* START *
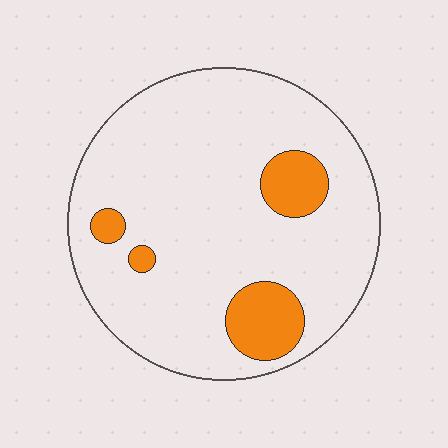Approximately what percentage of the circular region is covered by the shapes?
Approximately 15%.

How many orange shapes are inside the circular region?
4.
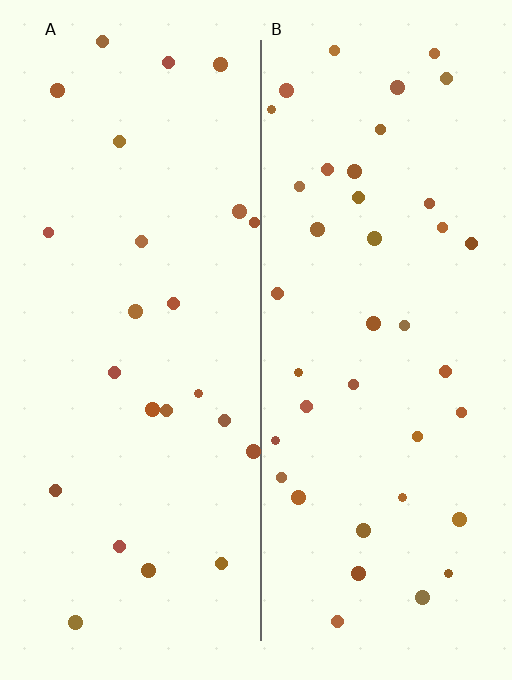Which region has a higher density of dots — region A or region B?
B (the right).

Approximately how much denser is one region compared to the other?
Approximately 1.7× — region B over region A.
* END *
Locate the line that contains "Approximately how much". Repeat it and every line after it, up to and including the final line, exactly.

**Result of this exercise**.
Approximately how much denser is one region compared to the other?
Approximately 1.7× — region B over region A.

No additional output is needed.